===== Stored rows
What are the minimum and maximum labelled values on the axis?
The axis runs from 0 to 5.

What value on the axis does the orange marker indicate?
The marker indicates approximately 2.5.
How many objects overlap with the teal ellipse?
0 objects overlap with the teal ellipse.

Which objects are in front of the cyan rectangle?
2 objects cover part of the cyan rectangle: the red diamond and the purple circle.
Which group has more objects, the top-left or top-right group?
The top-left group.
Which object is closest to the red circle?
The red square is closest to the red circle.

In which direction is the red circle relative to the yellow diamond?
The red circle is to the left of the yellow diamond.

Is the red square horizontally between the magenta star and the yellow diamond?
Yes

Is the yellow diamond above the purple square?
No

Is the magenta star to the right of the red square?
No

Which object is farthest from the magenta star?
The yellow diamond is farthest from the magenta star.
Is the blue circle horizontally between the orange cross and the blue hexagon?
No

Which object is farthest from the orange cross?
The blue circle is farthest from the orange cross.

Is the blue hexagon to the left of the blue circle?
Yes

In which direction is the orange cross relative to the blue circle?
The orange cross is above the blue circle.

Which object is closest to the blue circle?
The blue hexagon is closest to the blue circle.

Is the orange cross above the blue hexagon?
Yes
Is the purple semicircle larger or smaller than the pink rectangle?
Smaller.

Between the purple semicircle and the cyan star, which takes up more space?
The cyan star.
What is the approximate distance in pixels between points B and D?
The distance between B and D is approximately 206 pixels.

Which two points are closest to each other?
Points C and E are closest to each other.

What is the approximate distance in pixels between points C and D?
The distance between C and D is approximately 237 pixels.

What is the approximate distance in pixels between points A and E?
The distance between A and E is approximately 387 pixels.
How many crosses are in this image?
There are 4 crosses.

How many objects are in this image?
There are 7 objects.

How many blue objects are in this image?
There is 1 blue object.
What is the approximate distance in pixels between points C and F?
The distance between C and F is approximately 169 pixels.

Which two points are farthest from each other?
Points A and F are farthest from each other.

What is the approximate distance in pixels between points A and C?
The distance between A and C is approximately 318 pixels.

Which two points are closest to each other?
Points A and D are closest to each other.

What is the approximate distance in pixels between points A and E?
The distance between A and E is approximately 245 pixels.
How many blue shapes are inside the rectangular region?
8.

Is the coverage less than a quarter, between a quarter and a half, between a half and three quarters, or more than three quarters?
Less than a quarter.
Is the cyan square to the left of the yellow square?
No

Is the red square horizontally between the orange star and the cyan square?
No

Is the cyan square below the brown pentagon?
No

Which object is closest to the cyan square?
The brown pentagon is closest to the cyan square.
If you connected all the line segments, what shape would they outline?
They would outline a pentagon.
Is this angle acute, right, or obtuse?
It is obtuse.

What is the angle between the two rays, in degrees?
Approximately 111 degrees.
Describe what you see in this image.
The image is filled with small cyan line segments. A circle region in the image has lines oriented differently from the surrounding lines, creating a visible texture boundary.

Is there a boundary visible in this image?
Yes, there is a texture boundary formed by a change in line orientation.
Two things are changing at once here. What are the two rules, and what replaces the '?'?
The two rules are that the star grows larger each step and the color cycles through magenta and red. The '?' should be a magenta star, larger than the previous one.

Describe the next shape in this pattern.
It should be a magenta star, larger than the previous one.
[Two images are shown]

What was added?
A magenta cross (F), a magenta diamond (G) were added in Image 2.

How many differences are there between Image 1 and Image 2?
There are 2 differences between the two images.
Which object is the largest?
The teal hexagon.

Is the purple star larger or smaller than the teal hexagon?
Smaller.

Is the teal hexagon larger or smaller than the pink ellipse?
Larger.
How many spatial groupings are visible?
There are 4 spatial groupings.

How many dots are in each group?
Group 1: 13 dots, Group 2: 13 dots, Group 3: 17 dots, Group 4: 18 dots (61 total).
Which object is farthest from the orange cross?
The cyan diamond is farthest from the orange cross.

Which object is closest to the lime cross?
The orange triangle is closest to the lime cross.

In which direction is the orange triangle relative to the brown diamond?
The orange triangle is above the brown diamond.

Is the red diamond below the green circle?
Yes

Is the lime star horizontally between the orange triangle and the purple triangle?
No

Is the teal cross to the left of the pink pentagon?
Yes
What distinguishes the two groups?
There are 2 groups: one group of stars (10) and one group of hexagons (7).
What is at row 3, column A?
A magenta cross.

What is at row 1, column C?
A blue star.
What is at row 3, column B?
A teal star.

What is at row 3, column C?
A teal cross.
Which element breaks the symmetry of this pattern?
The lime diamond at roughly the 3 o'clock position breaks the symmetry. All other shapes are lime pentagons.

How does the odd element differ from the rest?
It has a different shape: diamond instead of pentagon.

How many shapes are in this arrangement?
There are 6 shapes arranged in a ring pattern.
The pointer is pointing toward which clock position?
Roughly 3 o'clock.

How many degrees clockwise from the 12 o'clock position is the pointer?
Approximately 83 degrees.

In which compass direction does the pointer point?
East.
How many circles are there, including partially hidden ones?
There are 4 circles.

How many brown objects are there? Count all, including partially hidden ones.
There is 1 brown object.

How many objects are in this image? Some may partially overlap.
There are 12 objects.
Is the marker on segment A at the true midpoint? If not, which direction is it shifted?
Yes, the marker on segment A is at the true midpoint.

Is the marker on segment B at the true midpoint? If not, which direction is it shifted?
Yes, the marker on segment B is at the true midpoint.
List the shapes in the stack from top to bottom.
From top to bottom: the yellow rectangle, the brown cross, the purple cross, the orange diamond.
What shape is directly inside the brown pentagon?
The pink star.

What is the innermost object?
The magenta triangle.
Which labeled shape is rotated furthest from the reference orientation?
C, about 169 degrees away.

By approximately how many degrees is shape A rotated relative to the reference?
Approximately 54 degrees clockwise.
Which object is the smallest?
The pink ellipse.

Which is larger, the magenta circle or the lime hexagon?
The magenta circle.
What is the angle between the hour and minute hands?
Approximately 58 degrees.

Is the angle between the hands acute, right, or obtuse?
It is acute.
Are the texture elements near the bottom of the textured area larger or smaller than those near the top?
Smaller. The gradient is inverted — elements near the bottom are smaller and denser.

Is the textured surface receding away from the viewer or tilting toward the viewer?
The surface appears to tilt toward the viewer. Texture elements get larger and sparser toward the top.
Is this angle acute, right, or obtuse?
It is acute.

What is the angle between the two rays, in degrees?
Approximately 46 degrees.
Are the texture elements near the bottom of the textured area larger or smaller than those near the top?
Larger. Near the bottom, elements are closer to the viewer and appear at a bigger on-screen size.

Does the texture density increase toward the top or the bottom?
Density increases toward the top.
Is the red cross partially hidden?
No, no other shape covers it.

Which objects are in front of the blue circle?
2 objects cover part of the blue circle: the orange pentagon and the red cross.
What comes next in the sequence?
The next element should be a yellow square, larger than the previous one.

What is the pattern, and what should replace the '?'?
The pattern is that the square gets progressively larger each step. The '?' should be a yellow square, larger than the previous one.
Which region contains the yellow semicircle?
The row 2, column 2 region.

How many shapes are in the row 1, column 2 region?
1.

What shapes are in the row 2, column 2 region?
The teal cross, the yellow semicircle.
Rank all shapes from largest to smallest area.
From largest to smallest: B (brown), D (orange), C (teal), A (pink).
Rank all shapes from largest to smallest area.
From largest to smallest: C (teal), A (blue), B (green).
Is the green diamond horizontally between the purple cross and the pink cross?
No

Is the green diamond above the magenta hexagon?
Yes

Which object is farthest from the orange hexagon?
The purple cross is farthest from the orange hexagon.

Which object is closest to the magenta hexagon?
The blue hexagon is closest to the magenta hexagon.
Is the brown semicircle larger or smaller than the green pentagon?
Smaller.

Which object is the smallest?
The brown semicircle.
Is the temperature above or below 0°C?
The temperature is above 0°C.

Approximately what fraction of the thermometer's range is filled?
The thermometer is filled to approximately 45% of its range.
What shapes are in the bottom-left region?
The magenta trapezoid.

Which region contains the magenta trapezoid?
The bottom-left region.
==========
• Required work:
Print the whole listing exactly as it is.

• Answer for the task:
What are the minimum and maximum labelled values on the axis?
The axis runs from 0 to 5.

What value on the axis does the orange marker indicate?
The marker indicates approximately 2.5.
How many objects overlap with the teal ellipse?
0 objects overlap with the teal ellipse.

Which objects are in front of the cyan rectangle?
2 objects cover part of the cyan rectangle: the red diamond and the purple circle.
Which group has more objects, the top-left or top-right group?
The top-left group.
Which object is closest to the red circle?
The red square is closest to the red circle.

In which direction is the red circle relative to the yellow diamond?
The red circle is to the left of the yellow diamond.

Is the red square horizontally between the magenta star and the yellow diamond?
Yes

Is the yellow diamond above the purple square?
No

Is the magenta star to the right of the red square?
No

Which object is farthest from the magenta star?
The yellow diamond is farthest from the magenta star.
Is the blue circle horizontally between the orange cross and the blue hexagon?
No

Which object is farthest from the orange cross?
The blue circle is farthest from the orange cross.

Is the blue hexagon to the left of the blue circle?
Yes

In which direction is the orange cross relative to the blue circle?
The orange cross is above the blue circle.

Which object is closest to the blue circle?
The blue hexagon is closest to the blue circle.

Is the orange cross above the blue hexagon?
Yes
Is the purple semicircle larger or smaller than the pink rectangle?
Smaller.

Between the purple semicircle and the cyan star, which takes up more space?
The cyan star.
What is the approximate distance in pixels between points B and D?
The distance between B and D is approximately 206 pixels.

Which two points are closest to each other?
Points C and E are closest to each other.

What is the approximate distance in pixels between points C and D?
The distance between C and D is approximately 237 pixels.

What is the approximate distance in pixels between points A and E?
The distance between A and E is approximately 387 pixels.
How many crosses are in this image?
There are 4 crosses.

How many objects are in this image?
There are 7 objects.

How many blue objects are in this image?
There is 1 blue object.
What is the approximate distance in pixels between points C and F?
The distance between C and F is approximately 169 pixels.

Which two points are farthest from each other?
Points A and F are farthest from each other.

What is the approximate distance in pixels between points A and C?
The distance between A and C is approximately 318 pixels.

Which two points are closest to each other?
Points A and D are closest to each other.

What is the approximate distance in pixels between points A and E?
The distance between A and E is approximately 245 pixels.
How many blue shapes are inside the rectangular region?
8.

Is the coverage less than a quarter, between a quarter and a half, between a half and three quarters, or more than three quarters?
Less than a quarter.
Is the cyan square to the left of the yellow square?
No

Is the red square horizontally between the orange star and the cyan square?
No

Is the cyan square below the brown pentagon?
No

Which object is closest to the cyan square?
The brown pentagon is closest to the cyan square.
If you connected all the line segments, what shape would they outline?
They would outline a pentagon.
Is this angle acute, right, or obtuse?
It is obtuse.

What is the angle between the two rays, in degrees?
Approximately 111 degrees.
Describe what you see in this image.
The image is filled with small cyan line segments. A circle region in the image has lines oriented differently from the surrounding lines, creating a visible texture boundary.

Is there a boundary visible in this image?
Yes, there is a texture boundary formed by a change in line orientation.
Two things are changing at once here. What are the two rules, and what replaces the '?'?
The two rules are that the star grows larger each step and the color cycles through magenta and red. The '?' should be a magenta star, larger than the previous one.

Describe the next shape in this pattern.
It should be a magenta star, larger than the previous one.
[Two images are shown]

What was added?
A magenta cross (F), a magenta diamond (G) were added in Image 2.

How many differences are there between Image 1 and Image 2?
There are 2 differences between the two images.
Which object is the largest?
The teal hexagon.

Is the purple star larger or smaller than the teal hexagon?
Smaller.

Is the teal hexagon larger or smaller than the pink ellipse?
Larger.
How many spatial groupings are visible?
There are 4 spatial groupings.

How many dots are in each group?
Group 1: 13 dots, Group 2: 13 dots, Group 3: 17 dots, Group 4: 18 dots (61 total).
Which object is farthest from the orange cross?
The cyan diamond is farthest from the orange cross.

Which object is closest to the lime cross?
The orange triangle is closest to the lime cross.

In which direction is the orange triangle relative to the brown diamond?
The orange triangle is above the brown diamond.

Is the red diamond below the green circle?
Yes

Is the lime star horizontally between the orange triangle and the purple triangle?
No

Is the teal cross to the left of the pink pentagon?
Yes
What distinguishes the two groups?
There are 2 groups: one group of stars (10) and one group of hexagons (7).
What is at row 3, column A?
A magenta cross.

What is at row 1, column C?
A blue star.
What is at row 3, column B?
A teal star.

What is at row 3, column C?
A teal cross.
Which element breaks the symmetry of this pattern?
The lime diamond at roughly the 3 o'clock position breaks the symmetry. All other shapes are lime pentagons.

How does the odd element differ from the rest?
It has a different shape: diamond instead of pentagon.

How many shapes are in this arrangement?
There are 6 shapes arranged in a ring pattern.
The pointer is pointing toward which clock position?
Roughly 3 o'clock.

How many degrees clockwise from the 12 o'clock position is the pointer?
Approximately 83 degrees.

In which compass direction does the pointer point?
East.
How many circles are there, including partially hidden ones?
There are 4 circles.

How many brown objects are there? Count all, including partially hidden ones.
There is 1 brown object.

How many objects are in this image? Some may partially overlap.
There are 12 objects.
Is the marker on segment A at the true midpoint? If not, which direction is it shifted?
Yes, the marker on segment A is at the true midpoint.

Is the marker on segment B at the true midpoint? If not, which direction is it shifted?
Yes, the marker on segment B is at the true midpoint.
List the shapes in the stack from top to bottom.
From top to bottom: the yellow rectangle, the brown cross, the purple cross, the orange diamond.
What shape is directly inside the brown pentagon?
The pink star.

What is the innermost object?
The magenta triangle.
Which labeled shape is rotated furthest from the reference orientation?
C, about 169 degrees away.

By approximately how many degrees is shape A rotated relative to the reference?
Approximately 54 degrees clockwise.
Which object is the smallest?
The pink ellipse.

Which is larger, the magenta circle or the lime hexagon?
The magenta circle.
What is the angle between the hour and minute hands?
Approximately 58 degrees.

Is the angle between the hands acute, right, or obtuse?
It is acute.
Are the texture elements near the bottom of the textured area larger or smaller than those near the top?
Smaller. The gradient is inverted — elements near the bottom are smaller and denser.

Is the textured surface receding away from the viewer or tilting toward the viewer?
The surface appears to tilt toward the viewer. Texture elements get larger and sparser toward the top.
Is this angle acute, right, or obtuse?
It is acute.

What is the angle between the two rays, in degrees?
Approximately 46 degrees.
Are the texture elements near the bottom of the textured area larger or smaller than those near the top?
Larger. Near the bottom, elements are closer to the viewer and appear at a bigger on-screen size.

Does the texture density increase toward the top or the bottom?
Density increases toward the top.
Is the red cross partially hidden?
No, no other shape covers it.

Which objects are in front of the blue circle?
2 objects cover part of the blue circle: the orange pentagon and the red cross.
What comes next in the sequence?
The next element should be a yellow square, larger than the previous one.

What is the pattern, and what should replace the '?'?
The pattern is that the square gets progressively larger each step. The '?' should be a yellow square, larger than the previous one.
Which region contains the yellow semicircle?
The row 2, column 2 region.

How many shapes are in the row 1, column 2 region?
1.

What shapes are in the row 2, column 2 region?
The teal cross, the yellow semicircle.
Rank all shapes from largest to smallest area.
From largest to smallest: B (brown), D (orange), C (teal), A (pink).
Rank all shapes from largest to smallest area.
From largest to smallest: C (teal), A (blue), B (green).
Is the green diamond horizontally between the purple cross and the pink cross?
No

Is the green diamond above the magenta hexagon?
Yes

Which object is farthest from the orange hexagon?
The purple cross is farthest from the orange hexagon.

Which object is closest to the magenta hexagon?
The blue hexagon is closest to the magenta hexagon.
Is the brown semicircle larger or smaller than the green pentagon?
Smaller.

Which object is the smallest?
The brown semicircle.
Is the temperature above or below 0°C?
The temperature is above 0°C.

Approximately what fraction of the thermometer's range is filled?
The thermometer is filled to approximately 45% of its range.
What shapes are in the bottom-left region?
The magenta trapezoid.

Which region contains the magenta trapezoid?
The bottom-left region.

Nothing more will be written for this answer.